Records contained in a dataset:
####################

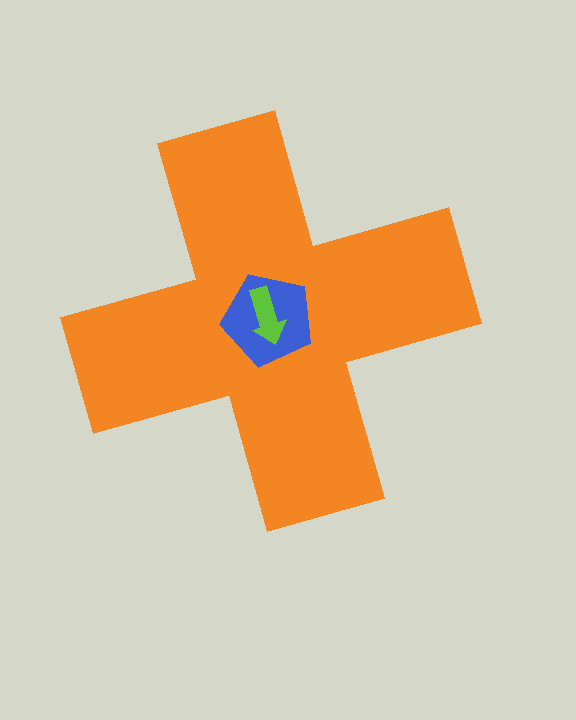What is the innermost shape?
The lime arrow.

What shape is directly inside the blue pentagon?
The lime arrow.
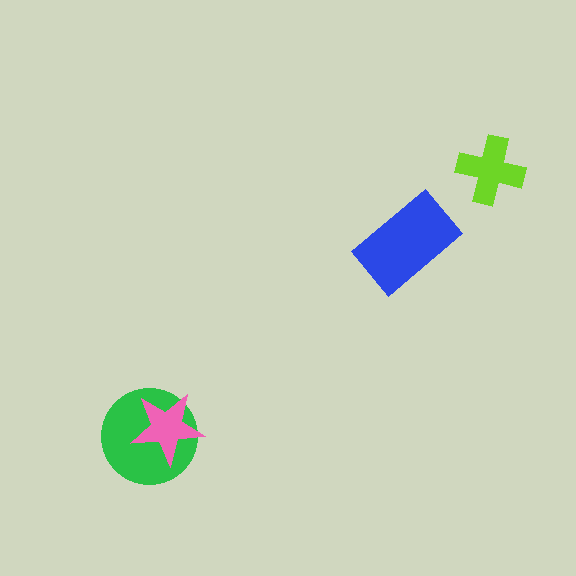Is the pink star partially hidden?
No, no other shape covers it.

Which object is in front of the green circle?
The pink star is in front of the green circle.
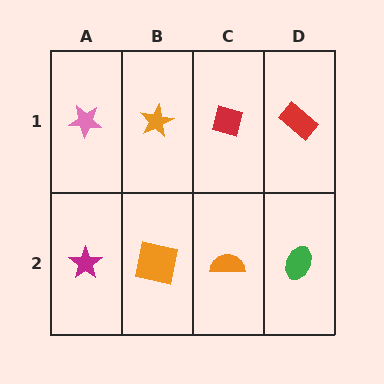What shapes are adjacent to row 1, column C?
An orange semicircle (row 2, column C), an orange star (row 1, column B), a red rectangle (row 1, column D).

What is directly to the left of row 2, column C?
An orange square.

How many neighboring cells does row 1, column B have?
3.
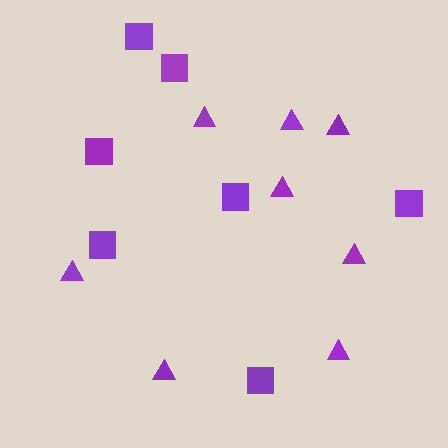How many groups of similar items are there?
There are 2 groups: one group of triangles (8) and one group of squares (7).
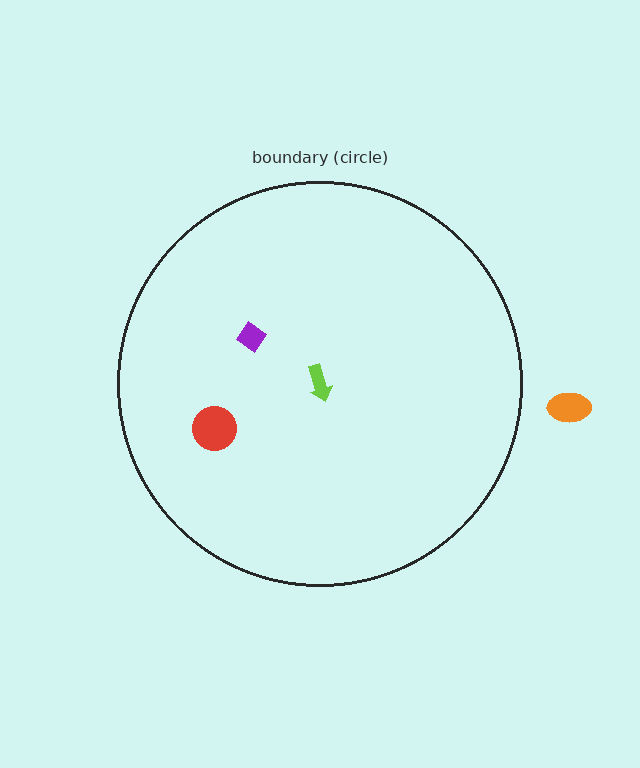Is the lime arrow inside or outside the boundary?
Inside.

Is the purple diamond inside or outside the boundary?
Inside.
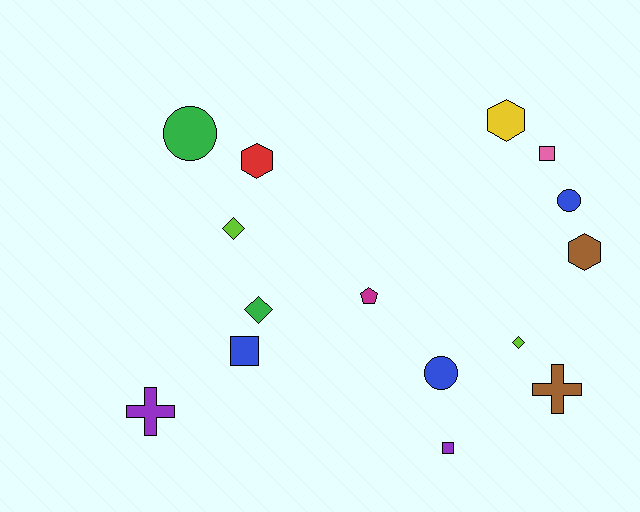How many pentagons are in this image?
There is 1 pentagon.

####################

- _What you should do_
Could you repeat, exactly and with nothing else, the lines from the one containing "Is the purple" through the last line of the records above, leaving out the pictures?

- _Result for this exercise_
Is the purple diamond inside or outside the boundary?
Inside.
How many pentagons are in this image?
There is 1 pentagon.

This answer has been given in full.